TASK:
Repeat the records below exactly, leaving out every picture.

EXERCISE INPUT:
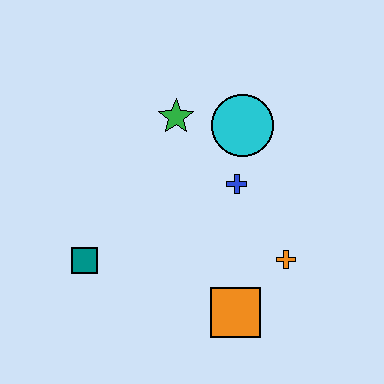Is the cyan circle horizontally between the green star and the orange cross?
Yes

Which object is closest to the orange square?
The orange cross is closest to the orange square.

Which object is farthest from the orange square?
The green star is farthest from the orange square.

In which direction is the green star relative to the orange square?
The green star is above the orange square.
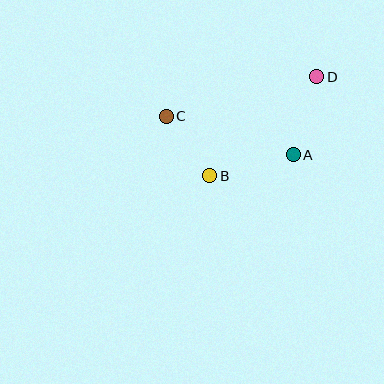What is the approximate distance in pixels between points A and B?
The distance between A and B is approximately 86 pixels.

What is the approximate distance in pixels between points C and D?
The distance between C and D is approximately 156 pixels.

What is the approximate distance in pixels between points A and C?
The distance between A and C is approximately 133 pixels.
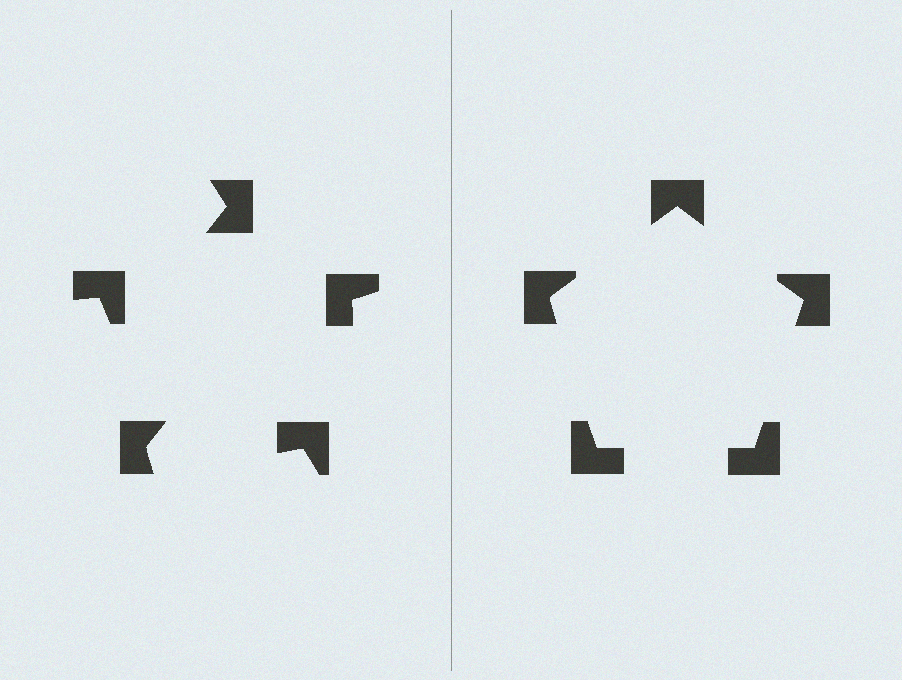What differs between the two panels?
The notched squares are positioned identically on both sides; only the wedge orientations differ. On the right they align to a pentagon; on the left they are misaligned.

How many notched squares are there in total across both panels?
10 — 5 on each side.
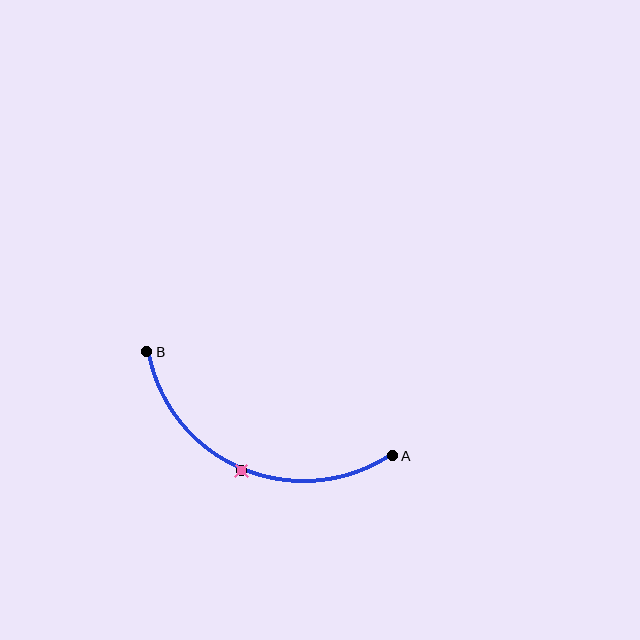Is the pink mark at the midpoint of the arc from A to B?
Yes. The pink mark lies on the arc at equal arc-length from both A and B — it is the arc midpoint.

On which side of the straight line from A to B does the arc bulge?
The arc bulges below the straight line connecting A and B.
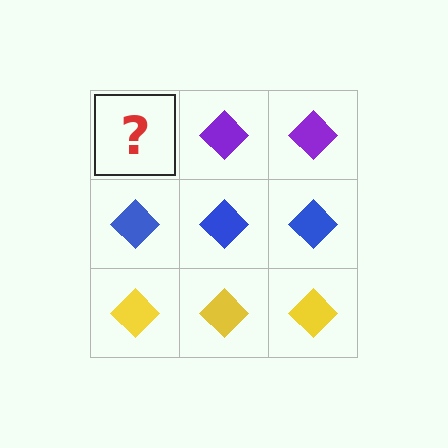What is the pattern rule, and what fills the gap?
The rule is that each row has a consistent color. The gap should be filled with a purple diamond.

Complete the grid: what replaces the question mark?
The question mark should be replaced with a purple diamond.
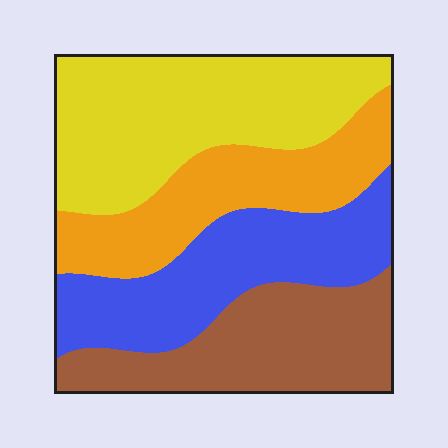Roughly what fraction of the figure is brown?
Brown covers about 25% of the figure.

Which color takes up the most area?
Yellow, at roughly 30%.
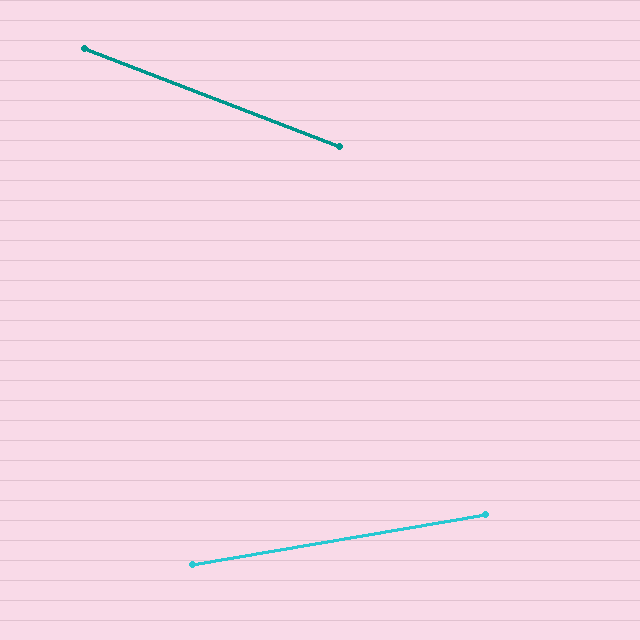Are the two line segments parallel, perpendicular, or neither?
Neither parallel nor perpendicular — they differ by about 31°.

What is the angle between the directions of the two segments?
Approximately 31 degrees.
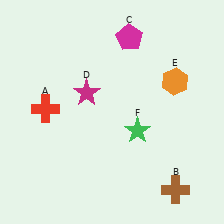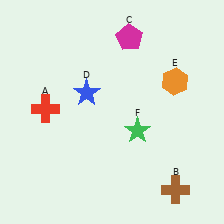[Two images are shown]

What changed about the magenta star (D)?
In Image 1, D is magenta. In Image 2, it changed to blue.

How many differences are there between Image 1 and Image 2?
There is 1 difference between the two images.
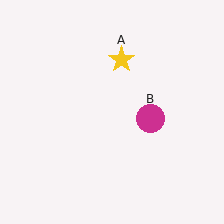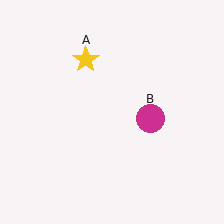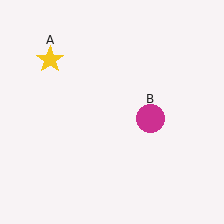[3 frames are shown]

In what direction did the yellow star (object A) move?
The yellow star (object A) moved left.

WRITTEN SOLUTION:
Is the cyan circle horizontally between the green star and the orange cross?
Yes

Which object is closest to the orange square?
The orange cross is closest to the orange square.

Which object is farthest from the orange square?
The green star is farthest from the orange square.

In which direction is the green star relative to the orange square?
The green star is above the orange square.
What is the approximate distance in pixels between points A and B?
The distance between A and B is approximately 86 pixels.

What is the approximate distance in pixels between points C and D?
The distance between C and D is approximately 156 pixels.

What is the approximate distance in pixels between points A and C?
The distance between A and C is approximately 133 pixels.
What differs between the two panels?
The notched squares are positioned identically on both sides; only the wedge orientations differ. On the right they align to a pentagon; on the left they are misaligned.

How many notched squares are there in total across both panels?
10 — 5 on each side.
Is the pink mark at the midpoint of the arc from A to B?
Yes. The pink mark lies on the arc at equal arc-length from both A and B — it is the arc midpoint.

On which side of the straight line from A to B does the arc bulge?
The arc bulges below the straight line connecting A and B.
What is the pattern rule, and what fills the gap?
The rule is that each row has a consistent color. The gap should be filled with a purple diamond.

Complete the grid: what replaces the question mark?
The question mark should be replaced with a purple diamond.
Roughly what fraction of the figure is brown?
Brown covers about 25% of the figure.

Which color takes up the most area?
Yellow, at roughly 30%.
Are the two line segments parallel, perpendicular, or neither?
Neither parallel nor perpendicular — they differ by about 31°.

What is the angle between the directions of the two segments?
Approximately 31 degrees.
[Two images are shown]

What changed about the magenta star (D)?
In Image 1, D is magenta. In Image 2, it changed to blue.

How many differences are there between Image 1 and Image 2?
There is 1 difference between the two images.
[3 frames are shown]

In what direction did the yellow star (object A) move?
The yellow star (object A) moved left.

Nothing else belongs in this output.